* DO THIS: Reproduce each record exactly.

* ITEMS:
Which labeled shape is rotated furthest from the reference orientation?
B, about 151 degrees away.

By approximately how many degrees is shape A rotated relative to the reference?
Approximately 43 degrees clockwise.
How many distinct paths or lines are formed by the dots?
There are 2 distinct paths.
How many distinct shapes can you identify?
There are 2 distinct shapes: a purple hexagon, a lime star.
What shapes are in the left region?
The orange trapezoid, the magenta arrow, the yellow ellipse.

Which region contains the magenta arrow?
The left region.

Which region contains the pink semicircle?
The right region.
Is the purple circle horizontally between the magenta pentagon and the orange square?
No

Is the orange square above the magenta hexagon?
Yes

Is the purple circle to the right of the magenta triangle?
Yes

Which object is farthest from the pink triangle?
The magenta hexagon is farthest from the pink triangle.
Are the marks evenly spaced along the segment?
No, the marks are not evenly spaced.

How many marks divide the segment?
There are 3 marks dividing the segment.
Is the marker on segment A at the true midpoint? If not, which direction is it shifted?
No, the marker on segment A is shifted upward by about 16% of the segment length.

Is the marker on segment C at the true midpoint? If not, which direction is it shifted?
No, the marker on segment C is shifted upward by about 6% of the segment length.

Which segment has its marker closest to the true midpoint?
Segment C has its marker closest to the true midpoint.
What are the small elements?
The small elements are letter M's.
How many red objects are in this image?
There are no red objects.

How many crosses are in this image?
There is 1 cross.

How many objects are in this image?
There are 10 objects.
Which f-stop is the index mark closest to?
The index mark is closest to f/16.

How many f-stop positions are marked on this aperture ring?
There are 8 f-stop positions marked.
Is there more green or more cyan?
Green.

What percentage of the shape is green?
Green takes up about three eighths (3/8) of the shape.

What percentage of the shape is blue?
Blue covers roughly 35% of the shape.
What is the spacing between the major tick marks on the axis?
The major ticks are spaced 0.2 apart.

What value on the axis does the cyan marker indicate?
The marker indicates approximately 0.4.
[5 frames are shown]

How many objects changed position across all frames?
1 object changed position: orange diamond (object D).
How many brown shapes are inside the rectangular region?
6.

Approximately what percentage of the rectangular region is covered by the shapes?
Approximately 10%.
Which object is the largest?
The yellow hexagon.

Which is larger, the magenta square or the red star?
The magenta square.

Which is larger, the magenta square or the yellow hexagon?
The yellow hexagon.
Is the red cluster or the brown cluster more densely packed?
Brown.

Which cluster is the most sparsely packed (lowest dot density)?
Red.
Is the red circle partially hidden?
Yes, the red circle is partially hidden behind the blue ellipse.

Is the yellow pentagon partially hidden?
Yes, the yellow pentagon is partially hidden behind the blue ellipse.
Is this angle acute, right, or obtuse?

* EXERCISE RESPONSE:
Which labeled shape is rotated furthest from the reference orientation?
B, about 151 degrees away.

By approximately how many degrees is shape A rotated relative to the reference?
Approximately 43 degrees clockwise.
How many distinct paths or lines are formed by the dots?
There are 2 distinct paths.
How many distinct shapes can you identify?
There are 2 distinct shapes: a purple hexagon, a lime star.
What shapes are in the left region?
The orange trapezoid, the magenta arrow, the yellow ellipse.

Which region contains the magenta arrow?
The left region.

Which region contains the pink semicircle?
The right region.
Is the purple circle horizontally between the magenta pentagon and the orange square?
No

Is the orange square above the magenta hexagon?
Yes

Is the purple circle to the right of the magenta triangle?
Yes

Which object is farthest from the pink triangle?
The magenta hexagon is farthest from the pink triangle.
Are the marks evenly spaced along the segment?
No, the marks are not evenly spaced.

How many marks divide the segment?
There are 3 marks dividing the segment.
Is the marker on segment A at the true midpoint? If not, which direction is it shifted?
No, the marker on segment A is shifted upward by about 16% of the segment length.

Is the marker on segment C at the true midpoint? If not, which direction is it shifted?
No, the marker on segment C is shifted upward by about 6% of the segment length.

Which segment has its marker closest to the true midpoint?
Segment C has its marker closest to the true midpoint.
What are the small elements?
The small elements are letter M's.
How many red objects are in this image?
There are no red objects.

How many crosses are in this image?
There is 1 cross.

How many objects are in this image?
There are 10 objects.
Which f-stop is the index mark closest to?
The index mark is closest to f/16.

How many f-stop positions are marked on this aperture ring?
There are 8 f-stop positions marked.
Is there more green or more cyan?
Green.

What percentage of the shape is green?
Green takes up about three eighths (3/8) of the shape.

What percentage of the shape is blue?
Blue covers roughly 35% of the shape.
What is the spacing between the major tick marks on the axis?
The major ticks are spaced 0.2 apart.

What value on the axis does the cyan marker indicate?
The marker indicates approximately 0.4.
[5 frames are shown]

How many objects changed position across all frames?
1 object changed position: orange diamond (object D).
How many brown shapes are inside the rectangular region?
6.

Approximately what percentage of the rectangular region is covered by the shapes?
Approximately 10%.
Which object is the largest?
The yellow hexagon.

Which is larger, the magenta square or the red star?
The magenta square.

Which is larger, the magenta square or the yellow hexagon?
The yellow hexagon.
Is the red cluster or the brown cluster more densely packed?
Brown.

Which cluster is the most sparsely packed (lowest dot density)?
Red.
Is the red circle partially hidden?
Yes, the red circle is partially hidden behind the blue ellipse.

Is the yellow pentagon partially hidden?
Yes, the yellow pentagon is partially hidden behind the blue ellipse.
Is this angle acute, right, or obtuse?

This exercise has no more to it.